Exercise description:
Exactly as written, please set down all of the entries again, with no pictures.
** start Data provided **
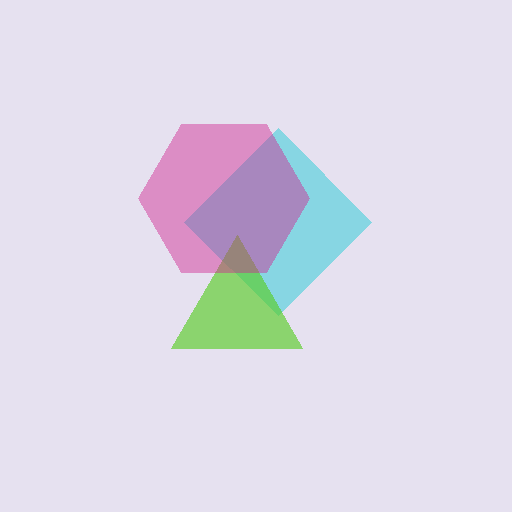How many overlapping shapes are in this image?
There are 3 overlapping shapes in the image.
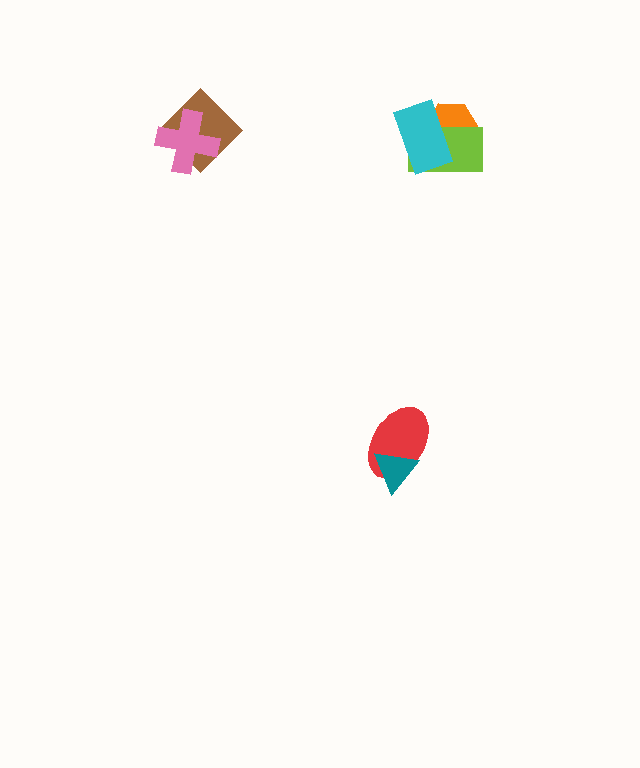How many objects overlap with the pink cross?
1 object overlaps with the pink cross.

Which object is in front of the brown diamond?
The pink cross is in front of the brown diamond.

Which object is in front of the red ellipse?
The teal triangle is in front of the red ellipse.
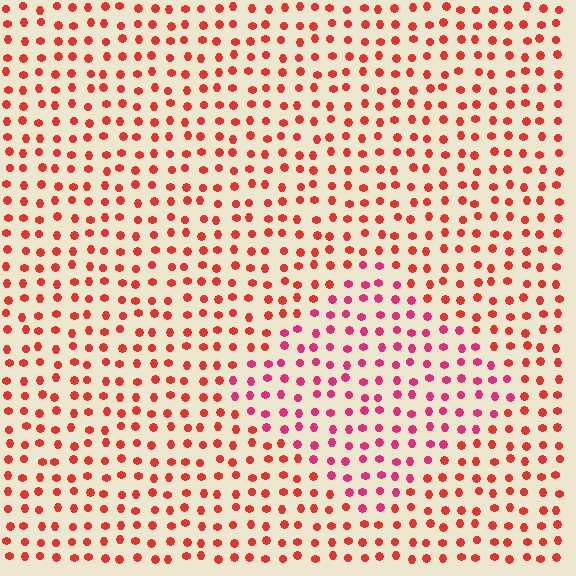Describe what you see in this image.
The image is filled with small red elements in a uniform arrangement. A diamond-shaped region is visible where the elements are tinted to a slightly different hue, forming a subtle color boundary.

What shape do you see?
I see a diamond.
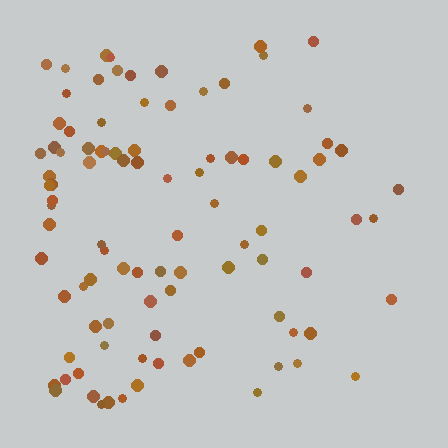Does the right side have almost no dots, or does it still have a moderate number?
Still a moderate number, just noticeably fewer than the left.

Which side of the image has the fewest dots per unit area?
The right.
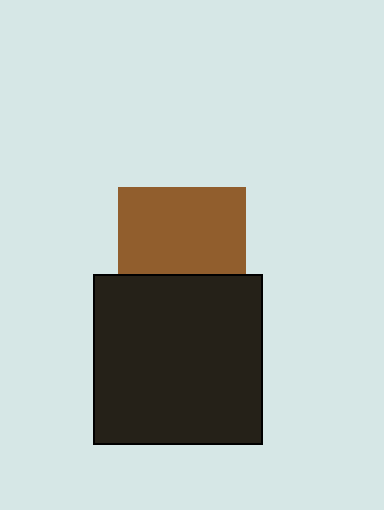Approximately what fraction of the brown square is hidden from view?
Roughly 32% of the brown square is hidden behind the black square.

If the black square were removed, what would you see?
You would see the complete brown square.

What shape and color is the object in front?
The object in front is a black square.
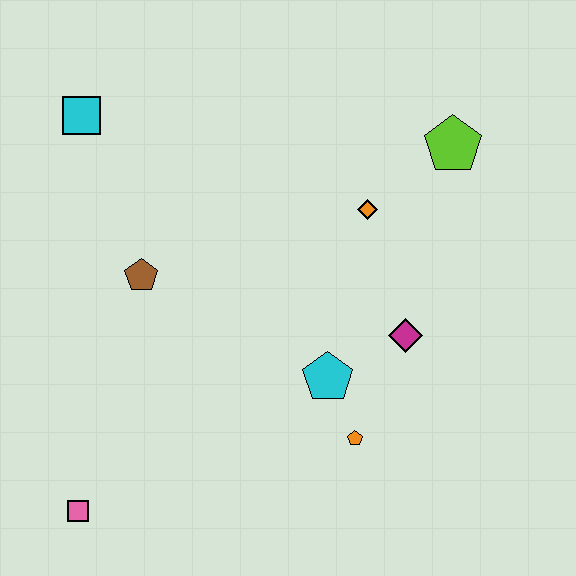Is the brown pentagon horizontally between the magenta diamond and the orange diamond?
No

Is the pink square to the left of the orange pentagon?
Yes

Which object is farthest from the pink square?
The lime pentagon is farthest from the pink square.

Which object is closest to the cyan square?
The brown pentagon is closest to the cyan square.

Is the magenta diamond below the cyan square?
Yes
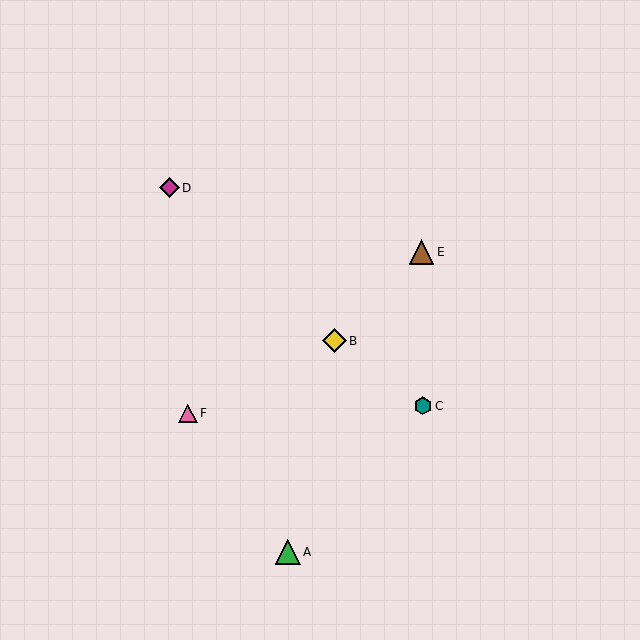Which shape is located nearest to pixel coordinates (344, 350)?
The yellow diamond (labeled B) at (334, 341) is nearest to that location.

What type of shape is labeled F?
Shape F is a pink triangle.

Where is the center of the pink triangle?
The center of the pink triangle is at (188, 413).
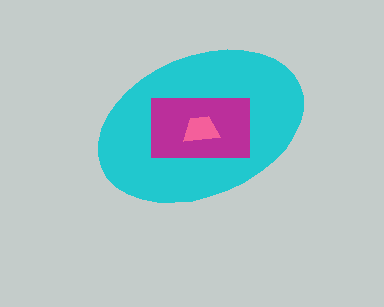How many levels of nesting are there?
** end Data provided **
Output below:
How many overlapping shapes are in this image?
There are 3 overlapping shapes in the image.
How many objects overlap with the pink cross?
1 object overlaps with the pink cross.

Which object is in front of the brown diamond?
The pink cross is in front of the brown diamond.

Which object is in front of the red ellipse?
The teal triangle is in front of the red ellipse.
Describe what you see in this image.
The image is filled with small red elements in a uniform arrangement. A diamond-shaped region is visible where the elements are tinted to a slightly different hue, forming a subtle color boundary.

What shape do you see?
I see a diamond.
Does the right side have almost no dots, or does it still have a moderate number?
Still a moderate number, just noticeably fewer than the left.

Which side of the image has the fewest dots per unit area?
The right.
Approximately what fraction of the brown square is hidden from view?
Roughly 32% of the brown square is hidden behind the black square.

If the black square were removed, what would you see?
You would see the complete brown square.

What shape and color is the object in front?
The object in front is a black square.
Is the brown pentagon horizontally between the magenta diamond and the orange diamond?
No

Is the pink square to the left of the orange pentagon?
Yes

Which object is farthest from the pink square?
The lime pentagon is farthest from the pink square.

Which object is closest to the cyan square?
The brown pentagon is closest to the cyan square.

Is the magenta diamond below the cyan square?
Yes
Which shape is located nearest to pixel coordinates (344, 350)?
The yellow diamond (labeled B) at (334, 341) is nearest to that location.

What type of shape is labeled F?
Shape F is a pink triangle.

Where is the center of the pink triangle?
The center of the pink triangle is at (188, 413).
How many levels of nesting are there?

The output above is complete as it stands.